[Questions about shapes in pictures]
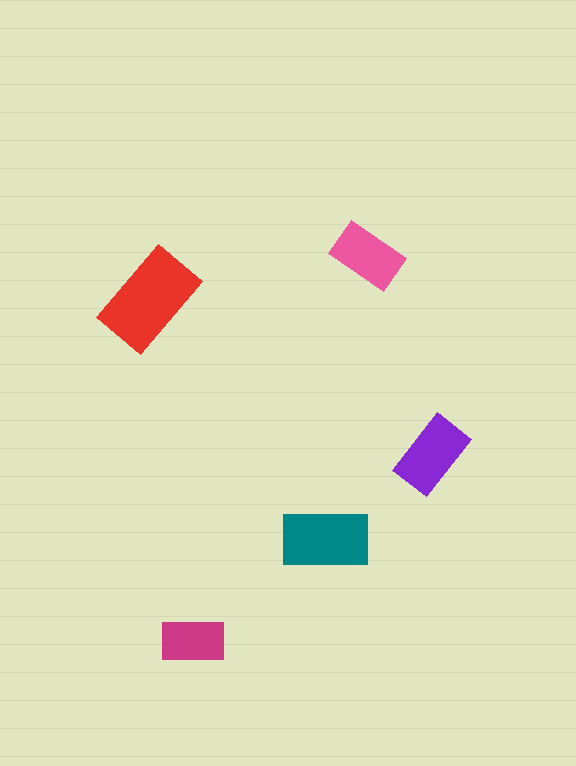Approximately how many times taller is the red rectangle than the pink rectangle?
About 1.5 times taller.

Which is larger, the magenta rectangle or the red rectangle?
The red one.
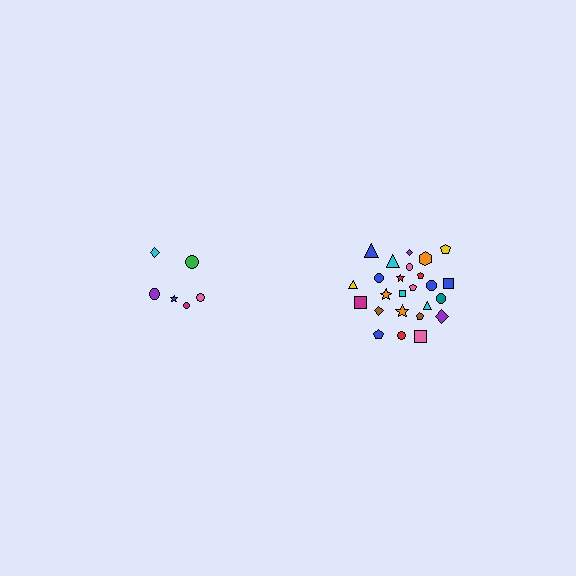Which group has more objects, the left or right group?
The right group.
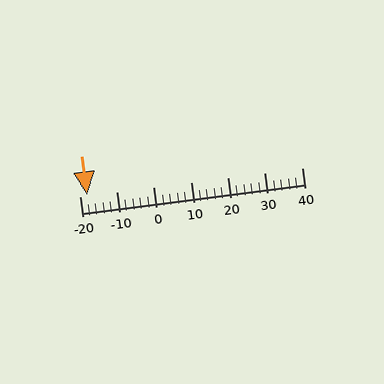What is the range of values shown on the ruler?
The ruler shows values from -20 to 40.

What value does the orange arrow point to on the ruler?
The orange arrow points to approximately -18.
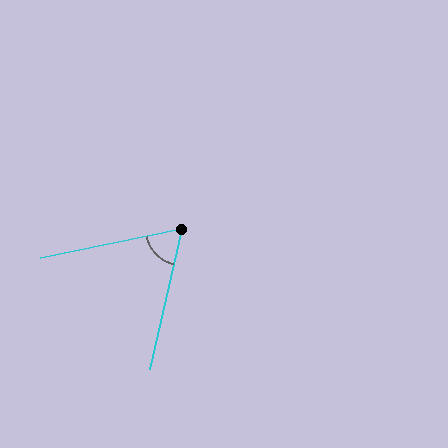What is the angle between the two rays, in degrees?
Approximately 66 degrees.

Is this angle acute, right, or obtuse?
It is acute.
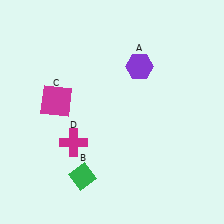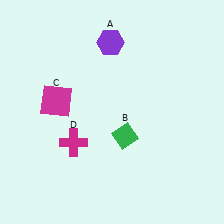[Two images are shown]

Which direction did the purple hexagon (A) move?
The purple hexagon (A) moved up and to the left.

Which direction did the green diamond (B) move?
The green diamond (B) moved up and to the right.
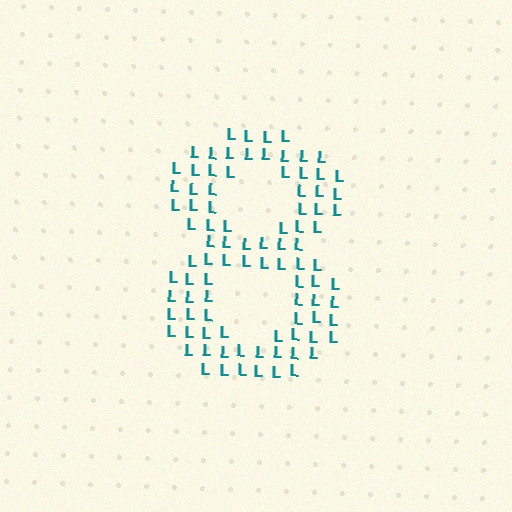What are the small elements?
The small elements are letter L's.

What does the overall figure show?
The overall figure shows the digit 8.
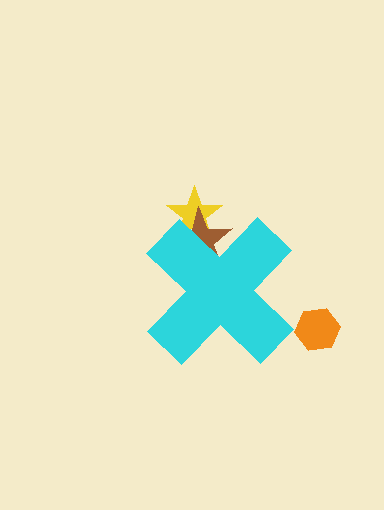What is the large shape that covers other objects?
A cyan cross.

Work to be completed: Please copy exactly the lines from the one containing "What does the overall figure show?" through the last line of the records above, both included, and leave out any pictures.

Worked answer:
What does the overall figure show?
The overall figure shows the digit 8.
What is the large shape that covers other objects?
A cyan cross.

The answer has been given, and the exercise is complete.